## begin RECORD EXCERPTS
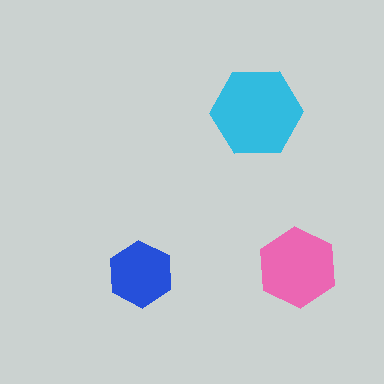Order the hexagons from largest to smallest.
the cyan one, the pink one, the blue one.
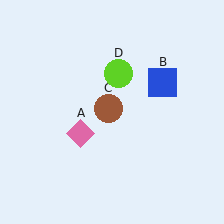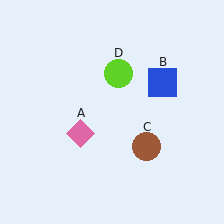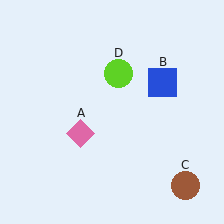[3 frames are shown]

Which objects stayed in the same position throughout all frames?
Pink diamond (object A) and blue square (object B) and lime circle (object D) remained stationary.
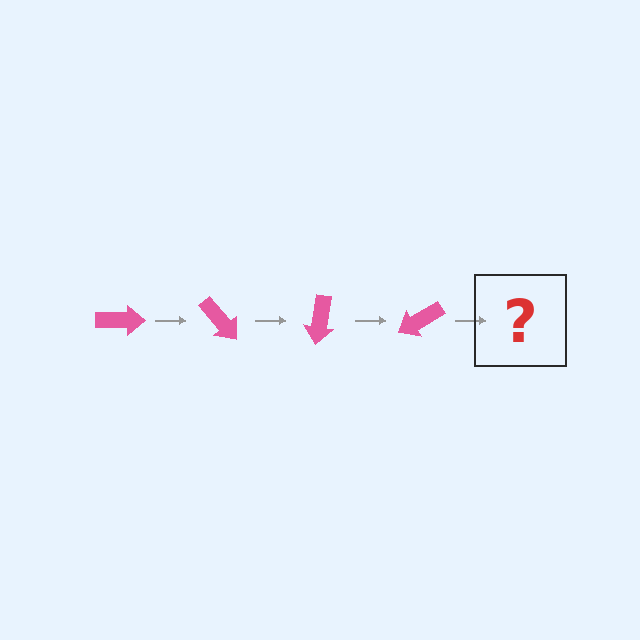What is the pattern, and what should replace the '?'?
The pattern is that the arrow rotates 50 degrees clockwise each step. The '?' should be a pink arrow rotated 200 degrees clockwise.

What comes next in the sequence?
The next element should be a pink arrow rotated 200 degrees clockwise.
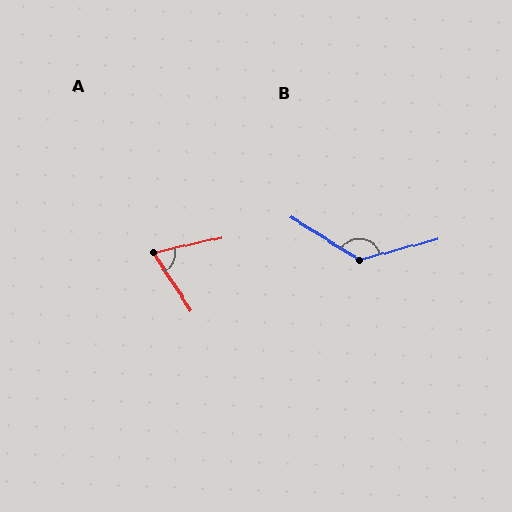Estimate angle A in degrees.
Approximately 70 degrees.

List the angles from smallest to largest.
A (70°), B (133°).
## end RECORD EXCERPTS
▶ **EXERCISE OBJECTIVE**:
Pictures in the records above are not copied; print everything else exactly.

▶ **EXERCISE ANSWER**:
Order the hexagons from largest to smallest.
the cyan one, the pink one, the blue one.
[3 frames are shown]

Which objects stayed in the same position throughout all frames?
Pink diamond (object A) and blue square (object B) and lime circle (object D) remained stationary.
What is the pattern, and what should replace the '?'?
The pattern is that the arrow rotates 50 degrees clockwise each step. The '?' should be a pink arrow rotated 200 degrees clockwise.

What comes next in the sequence?
The next element should be a pink arrow rotated 200 degrees clockwise.
Estimate angle A in degrees.
Approximately 70 degrees.

List the angles from smallest to largest.
A (70°), B (133°).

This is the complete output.